:: Work item ::
Would you print the lines below exactly, beginning at the line that has "What is the large shape?" and stopping after the line that has "How many objects"? Only those lines, and no pictures.

:: Material shown ::
____
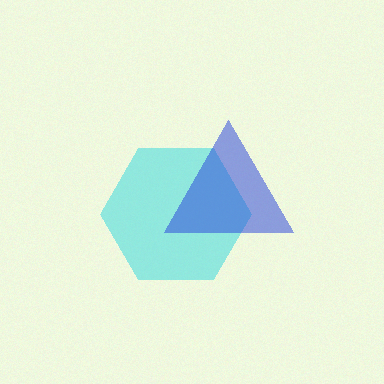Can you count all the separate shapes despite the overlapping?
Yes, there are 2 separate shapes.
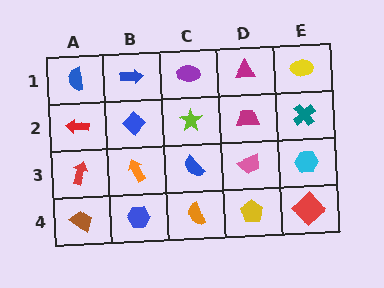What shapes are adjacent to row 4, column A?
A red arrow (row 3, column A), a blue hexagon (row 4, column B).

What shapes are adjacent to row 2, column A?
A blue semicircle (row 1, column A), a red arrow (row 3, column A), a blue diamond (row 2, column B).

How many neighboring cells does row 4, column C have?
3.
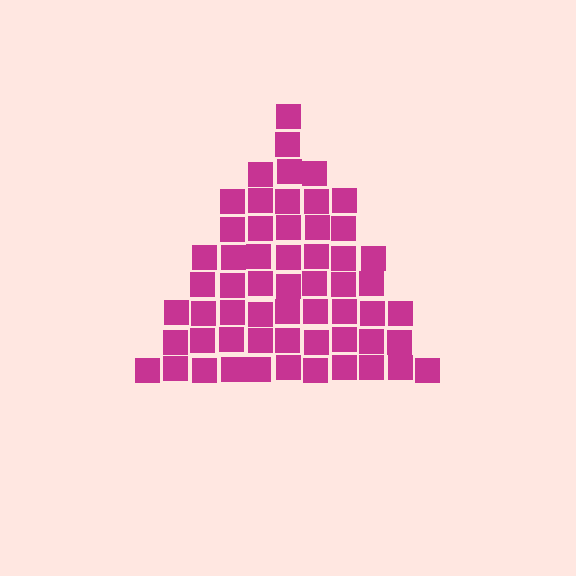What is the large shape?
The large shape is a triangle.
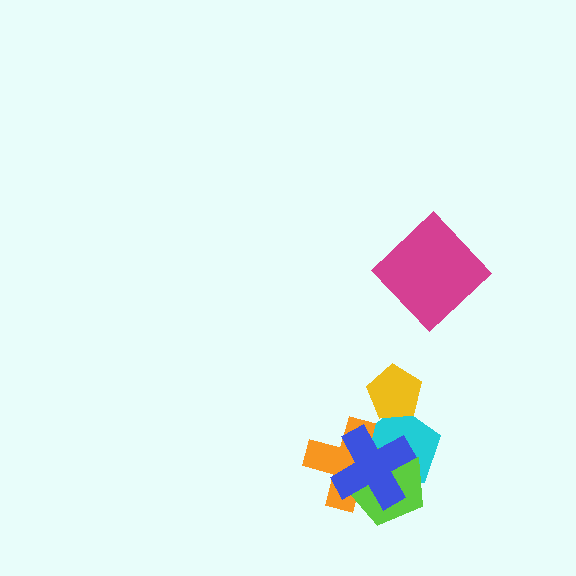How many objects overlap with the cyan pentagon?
____
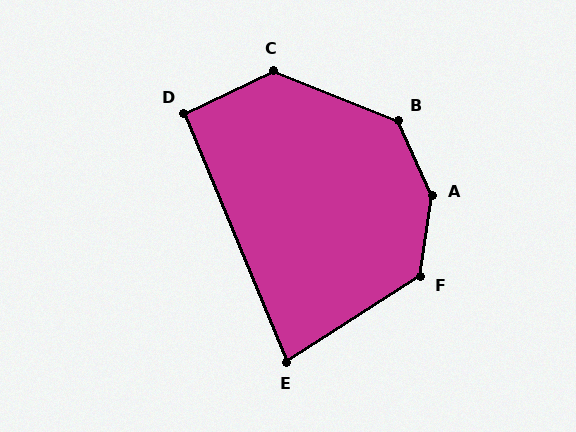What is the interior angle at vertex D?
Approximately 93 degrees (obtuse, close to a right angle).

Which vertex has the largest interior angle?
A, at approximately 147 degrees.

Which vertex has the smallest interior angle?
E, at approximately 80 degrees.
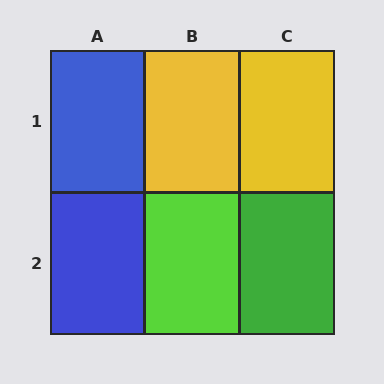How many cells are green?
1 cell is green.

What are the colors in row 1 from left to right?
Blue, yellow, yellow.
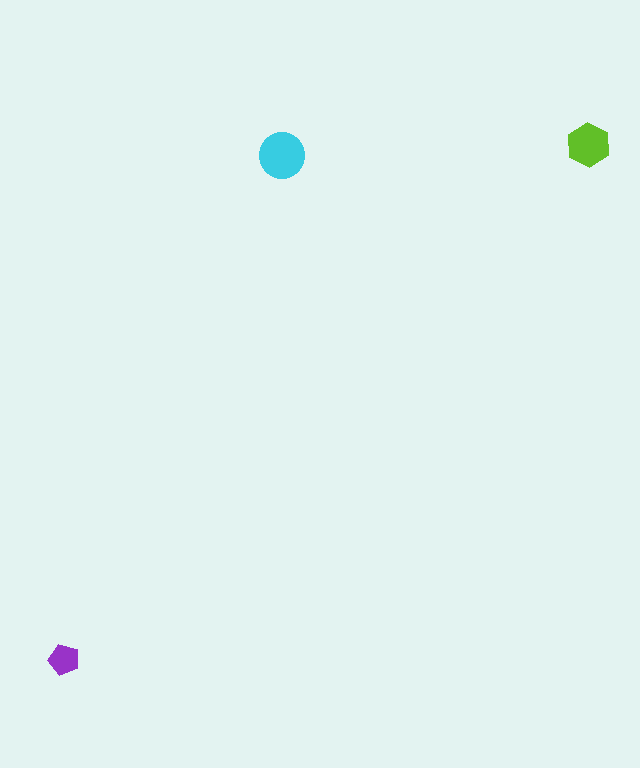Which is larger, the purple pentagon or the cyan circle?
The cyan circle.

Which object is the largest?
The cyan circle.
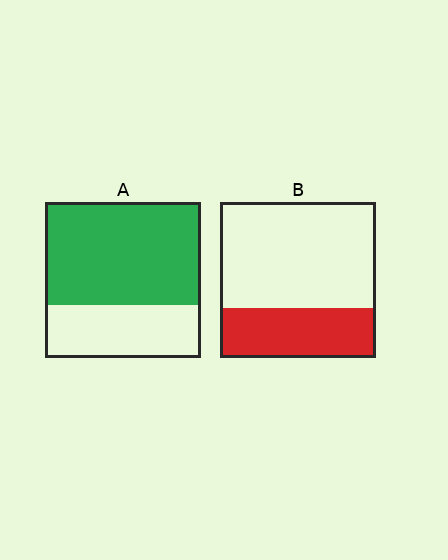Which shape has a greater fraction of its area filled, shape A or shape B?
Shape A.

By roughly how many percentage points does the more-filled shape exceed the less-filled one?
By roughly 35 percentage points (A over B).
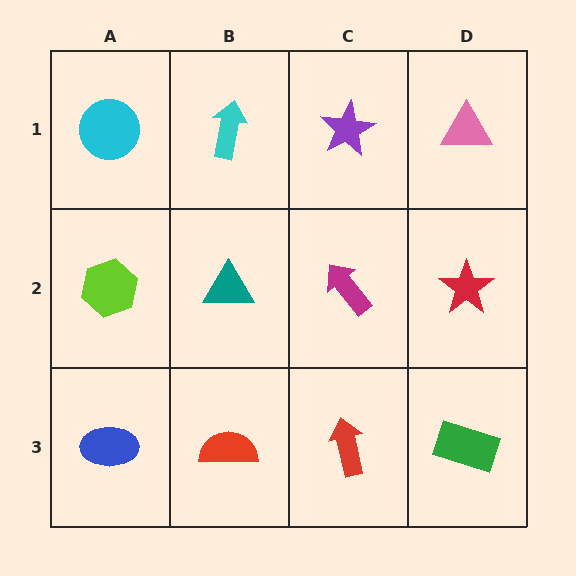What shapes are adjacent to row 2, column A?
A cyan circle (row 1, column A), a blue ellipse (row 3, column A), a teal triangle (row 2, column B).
____
:: Reply to the exercise ::
What is the large shape?
The large shape is a triangle.
How many objects overlap with the cyan pentagon?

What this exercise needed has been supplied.